Data rows:

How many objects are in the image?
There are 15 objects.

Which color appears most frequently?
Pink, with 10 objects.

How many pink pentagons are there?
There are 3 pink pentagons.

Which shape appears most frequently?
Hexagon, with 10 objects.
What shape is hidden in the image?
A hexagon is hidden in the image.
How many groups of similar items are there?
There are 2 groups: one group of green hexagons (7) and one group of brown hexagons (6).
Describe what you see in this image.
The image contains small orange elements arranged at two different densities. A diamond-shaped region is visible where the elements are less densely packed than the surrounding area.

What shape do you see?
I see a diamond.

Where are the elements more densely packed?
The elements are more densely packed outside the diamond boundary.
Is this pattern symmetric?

Task prompt: Transcribe the whole listing with nothing added or left out.

Expected output:
How many objects are in the image?
There are 15 objects.

Which color appears most frequently?
Pink, with 10 objects.

How many pink pentagons are there?
There are 3 pink pentagons.

Which shape appears most frequently?
Hexagon, with 10 objects.
What shape is hidden in the image?
A hexagon is hidden in the image.
How many groups of similar items are there?
There are 2 groups: one group of green hexagons (7) and one group of brown hexagons (6).
Describe what you see in this image.
The image contains small orange elements arranged at two different densities. A diamond-shaped region is visible where the elements are less densely packed than the surrounding area.

What shape do you see?
I see a diamond.

Where are the elements more densely packed?
The elements are more densely packed outside the diamond boundary.
Is this pattern symmetric?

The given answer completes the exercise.